WORK TO COMPLETE:
Starting at the line that contains "Which object is farthest", retype each line to the end of the listing below. Include both ends, but not the pictures.
[RECORDS FOR THE EXERCISE start]
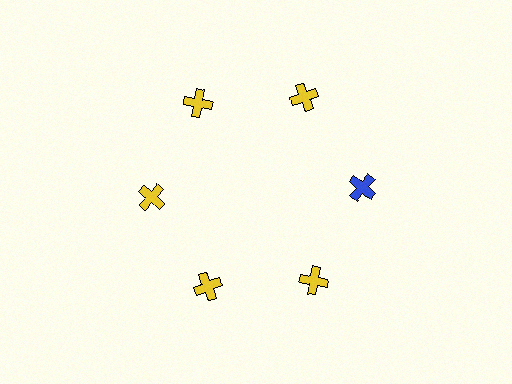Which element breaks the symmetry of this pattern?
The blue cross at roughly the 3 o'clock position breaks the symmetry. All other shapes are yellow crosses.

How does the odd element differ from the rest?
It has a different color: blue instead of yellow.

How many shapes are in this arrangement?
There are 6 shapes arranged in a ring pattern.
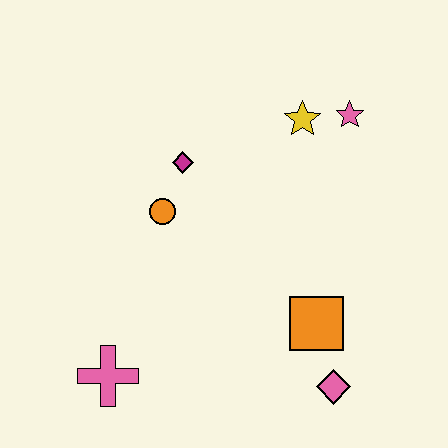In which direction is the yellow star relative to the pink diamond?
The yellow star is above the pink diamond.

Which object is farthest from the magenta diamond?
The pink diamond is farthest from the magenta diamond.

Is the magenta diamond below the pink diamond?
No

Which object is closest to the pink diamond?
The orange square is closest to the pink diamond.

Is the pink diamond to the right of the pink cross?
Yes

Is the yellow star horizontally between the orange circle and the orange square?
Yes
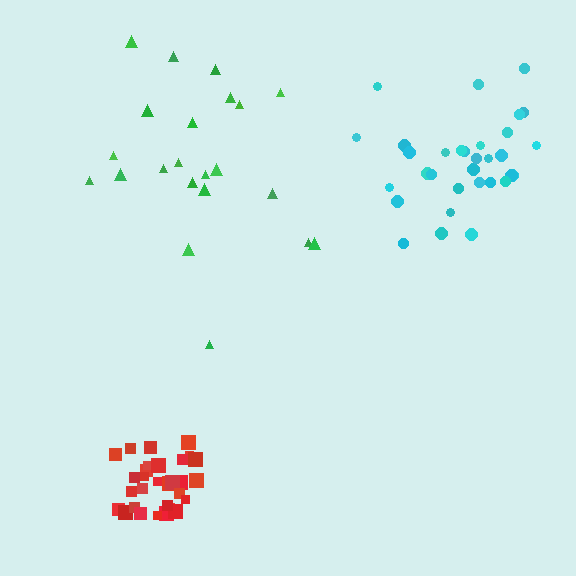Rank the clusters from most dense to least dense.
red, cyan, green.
[RECORDS FOR THE EXERCISE end]
REPLY TO THE EXERCISE:
Which object is farthest from the magenta diamond?
The pink diamond is farthest from the magenta diamond.

Is the magenta diamond below the pink diamond?
No

Which object is closest to the pink diamond?
The orange square is closest to the pink diamond.

Is the pink diamond to the right of the pink cross?
Yes

Is the yellow star horizontally between the orange circle and the orange square?
Yes
Rank the clusters from most dense to least dense.
red, cyan, green.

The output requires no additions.